- Do this -
In your copy, reproduce the entries exactly as they are, minus the images.

- Records for this exercise -
+ + + + +

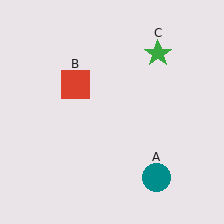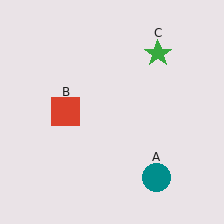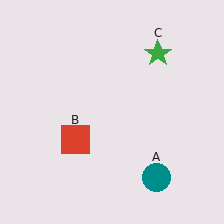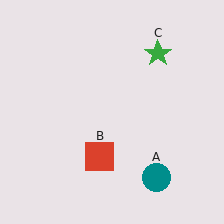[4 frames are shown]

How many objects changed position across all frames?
1 object changed position: red square (object B).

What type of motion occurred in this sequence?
The red square (object B) rotated counterclockwise around the center of the scene.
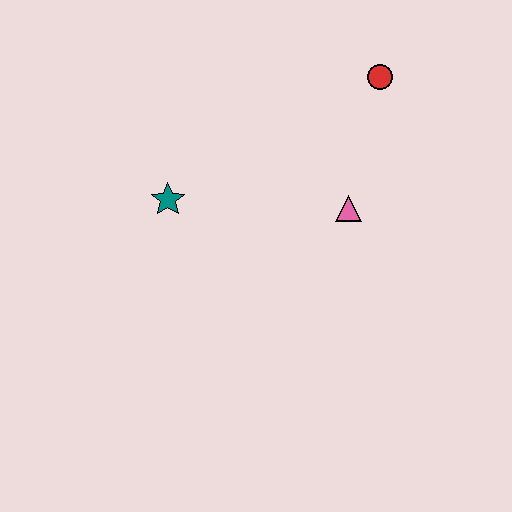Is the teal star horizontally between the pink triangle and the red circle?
No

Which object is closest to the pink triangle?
The red circle is closest to the pink triangle.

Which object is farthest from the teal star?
The red circle is farthest from the teal star.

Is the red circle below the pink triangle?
No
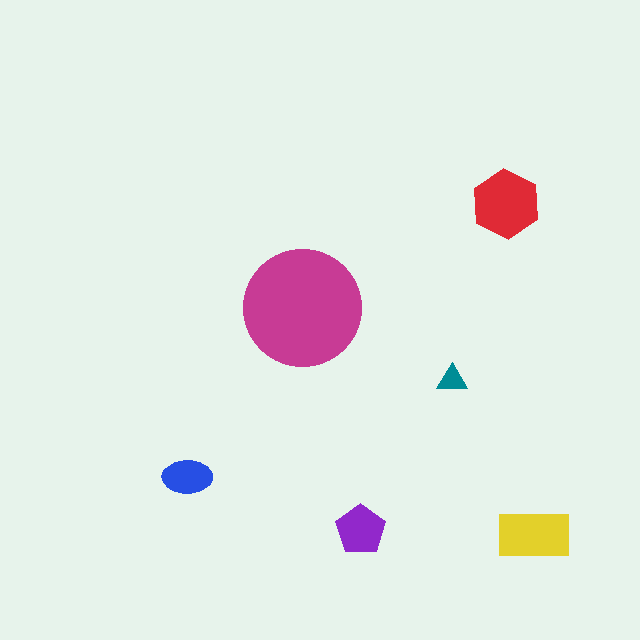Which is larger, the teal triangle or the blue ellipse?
The blue ellipse.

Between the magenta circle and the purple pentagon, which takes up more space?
The magenta circle.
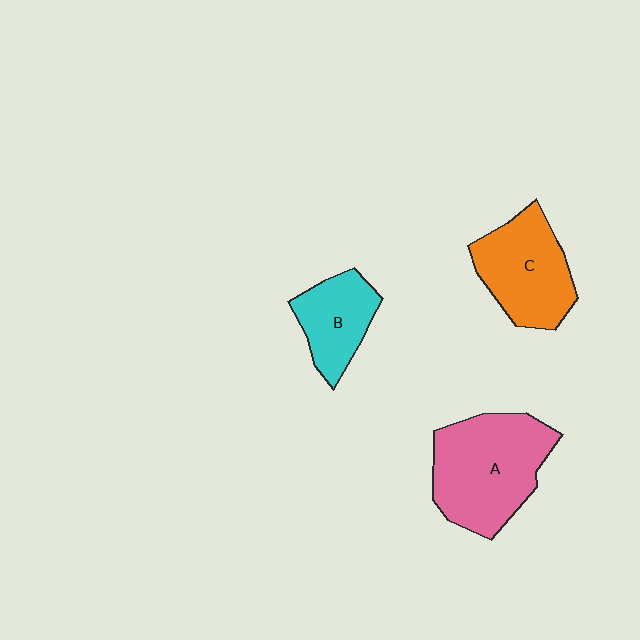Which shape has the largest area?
Shape A (pink).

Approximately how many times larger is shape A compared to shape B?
Approximately 1.9 times.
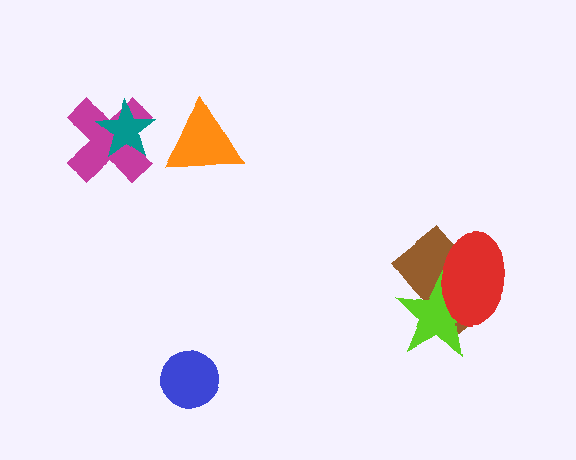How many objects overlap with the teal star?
1 object overlaps with the teal star.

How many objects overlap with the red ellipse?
2 objects overlap with the red ellipse.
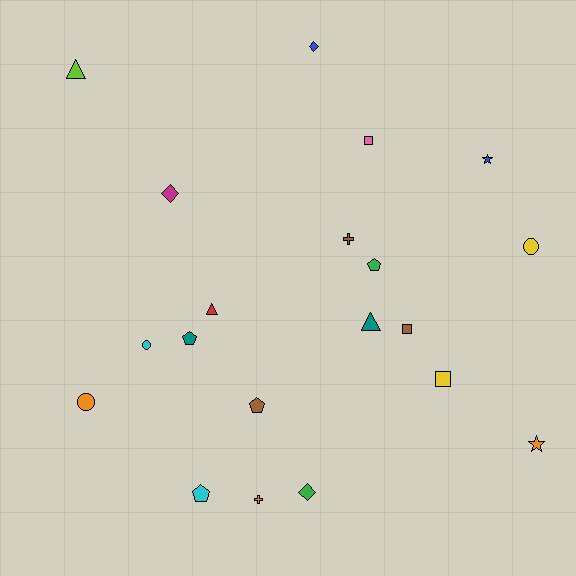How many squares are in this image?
There are 3 squares.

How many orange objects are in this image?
There are 3 orange objects.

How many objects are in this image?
There are 20 objects.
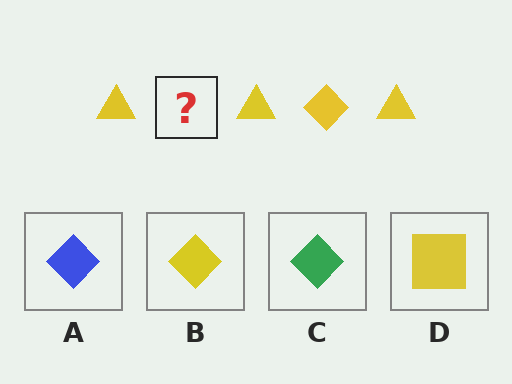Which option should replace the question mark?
Option B.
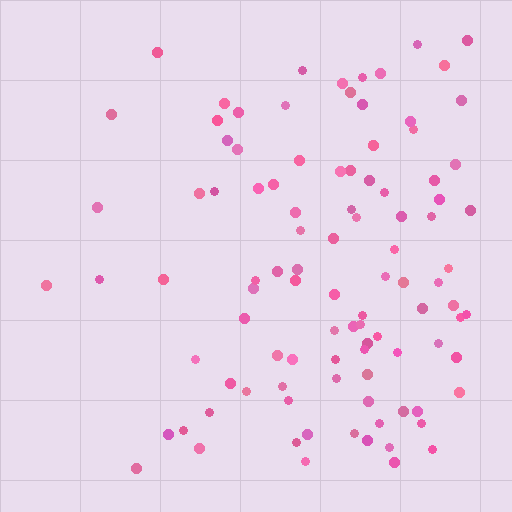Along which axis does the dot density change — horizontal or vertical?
Horizontal.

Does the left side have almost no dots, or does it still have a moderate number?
Still a moderate number, just noticeably fewer than the right.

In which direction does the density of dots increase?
From left to right, with the right side densest.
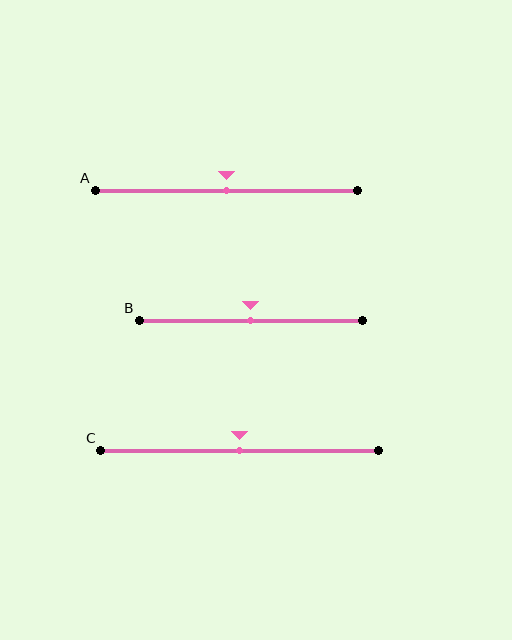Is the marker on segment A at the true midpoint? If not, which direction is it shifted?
Yes, the marker on segment A is at the true midpoint.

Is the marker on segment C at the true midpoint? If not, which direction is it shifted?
Yes, the marker on segment C is at the true midpoint.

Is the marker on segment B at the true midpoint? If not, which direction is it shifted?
Yes, the marker on segment B is at the true midpoint.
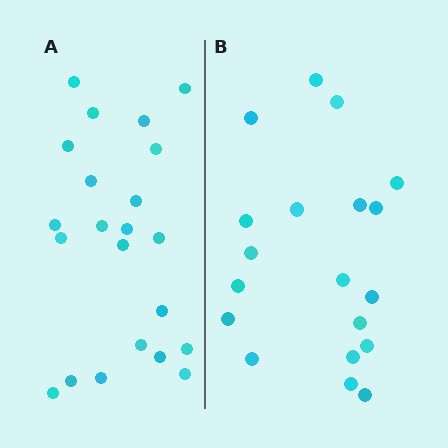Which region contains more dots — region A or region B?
Region A (the left region) has more dots.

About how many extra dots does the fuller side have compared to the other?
Region A has just a few more — roughly 2 or 3 more dots than region B.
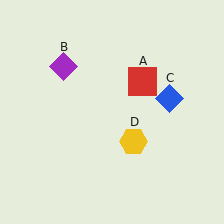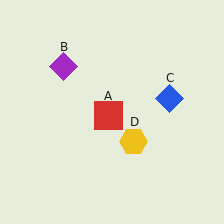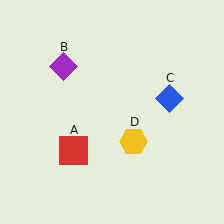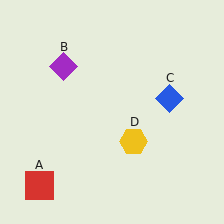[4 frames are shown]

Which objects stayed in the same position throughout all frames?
Purple diamond (object B) and blue diamond (object C) and yellow hexagon (object D) remained stationary.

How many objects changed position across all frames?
1 object changed position: red square (object A).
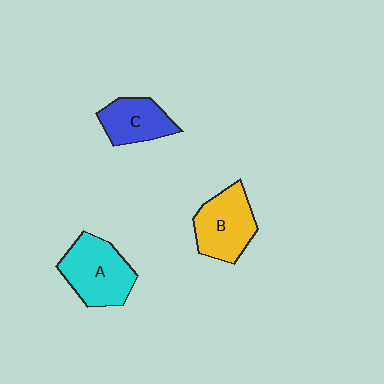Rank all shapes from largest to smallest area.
From largest to smallest: A (cyan), B (yellow), C (blue).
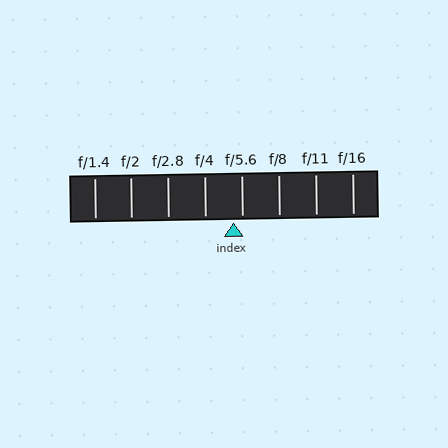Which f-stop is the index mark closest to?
The index mark is closest to f/5.6.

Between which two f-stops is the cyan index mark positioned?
The index mark is between f/4 and f/5.6.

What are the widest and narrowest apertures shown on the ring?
The widest aperture shown is f/1.4 and the narrowest is f/16.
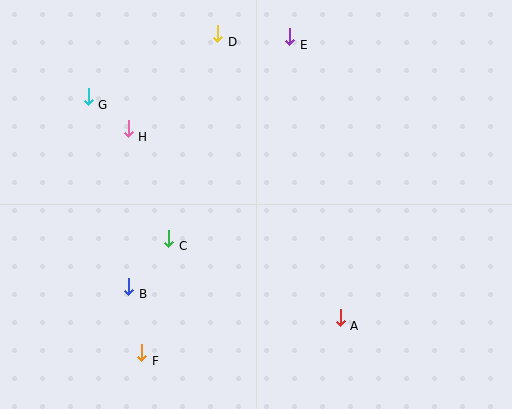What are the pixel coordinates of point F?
Point F is at (142, 361).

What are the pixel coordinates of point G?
Point G is at (88, 105).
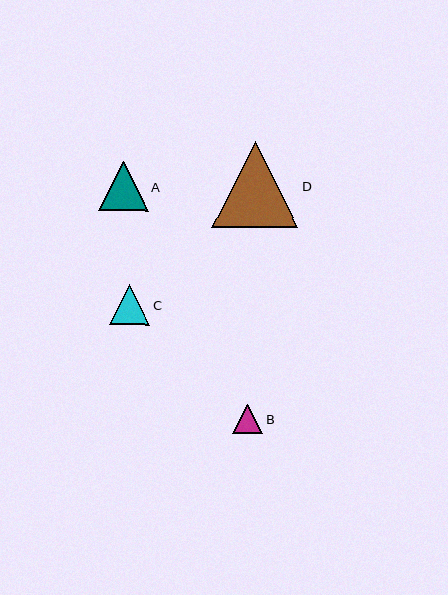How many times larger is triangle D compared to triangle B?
Triangle D is approximately 2.9 times the size of triangle B.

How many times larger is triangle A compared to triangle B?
Triangle A is approximately 1.7 times the size of triangle B.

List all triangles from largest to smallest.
From largest to smallest: D, A, C, B.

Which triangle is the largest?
Triangle D is the largest with a size of approximately 86 pixels.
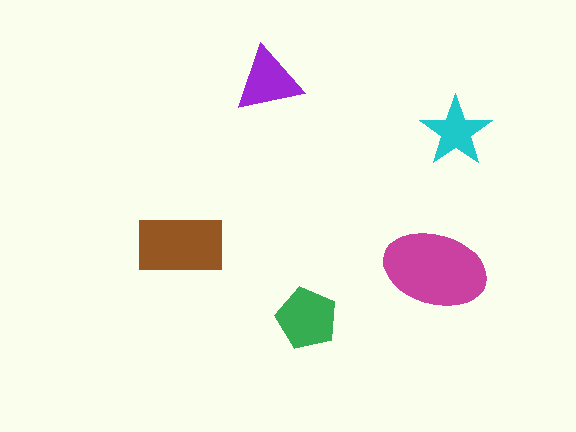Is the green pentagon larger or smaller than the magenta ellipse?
Smaller.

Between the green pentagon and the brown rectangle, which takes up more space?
The brown rectangle.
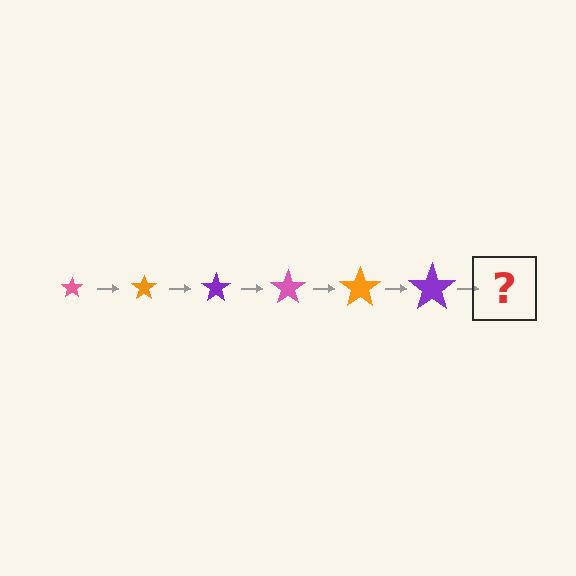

+ + + + +

- Finished task -
[4 frames are shown]

How many objects changed position across all frames?
1 object changed position: red square (object B).

What type of motion occurred in this sequence?
The red square (object B) rotated counterclockwise around the center of the scene.
Is the teal star horizontally between the pink triangle and the red circle?
No

Which object is closest to the pink triangle?
The red circle is closest to the pink triangle.

Which object is farthest from the teal star?
The red circle is farthest from the teal star.

Is the red circle below the pink triangle?
No
Which is larger, the teal triangle or the blue ellipse?
The blue ellipse.

Between the magenta circle and the purple pentagon, which takes up more space?
The magenta circle.
Which shape has the largest area?
Shape A (pink).

Approximately how many times larger is shape A compared to shape B?
Approximately 1.9 times.
How many objects overlap with the teal star?
1 object overlaps with the teal star.

How many objects overlap with the red ellipse?
2 objects overlap with the red ellipse.
How many squares are in this image?
There are 3 squares.

How many orange objects are in this image?
There are 3 orange objects.

How many objects are in this image?
There are 20 objects.
Which option should replace the question mark?
Option B.
Along which axis does the dot density change — horizontal or vertical?
Horizontal.

Does the left side have almost no dots, or does it still have a moderate number?
Still a moderate number, just noticeably fewer than the right.

In which direction does the density of dots increase?
From left to right, with the right side densest.
Is the marker on segment A at the true midpoint? If not, which direction is it shifted?
Yes, the marker on segment A is at the true midpoint.

Is the marker on segment C at the true midpoint? If not, which direction is it shifted?
Yes, the marker on segment C is at the true midpoint.

Is the marker on segment B at the true midpoint? If not, which direction is it shifted?
Yes, the marker on segment B is at the true midpoint.
Which region contains more dots — region A or region B?
Region A (the left region) has more dots.

About how many extra dots does the fuller side have compared to the other?
Region A has just a few more — roughly 2 or 3 more dots than region B.
[4 frames are shown]

Which objects stayed in the same position throughout all frames?
Purple diamond (object B) and blue diamond (object C) and yellow hexagon (object D) remained stationary.

How many objects changed position across all frames?
1 object changed position: red square (object A).
Rank all shapes from largest to smallest area.
From largest to smallest: A (cyan), B (yellow), C (blue).
Which f-stop is the index mark closest to?
The index mark is closest to f/5.6.

Between which two f-stops is the cyan index mark positioned?
The index mark is between f/4 and f/5.6.

What are the widest and narrowest apertures shown on the ring?
The widest aperture shown is f/1.4 and the narrowest is f/16.
What are the pixel coordinates of point F?
Point F is at (142, 361).

What are the pixel coordinates of point G?
Point G is at (88, 105).
How many times larger is triangle D compared to triangle B?
Triangle D is approximately 2.9 times the size of triangle B.

How many times larger is triangle A compared to triangle B?
Triangle A is approximately 1.7 times the size of triangle B.

List all triangles from largest to smallest.
From largest to smallest: D, A, C, B.

Which triangle is the largest?
Triangle D is the largest with a size of approximately 86 pixels.
Is the green pentagon larger or smaller than the magenta ellipse?
Smaller.

Between the green pentagon and the brown rectangle, which takes up more space?
The brown rectangle.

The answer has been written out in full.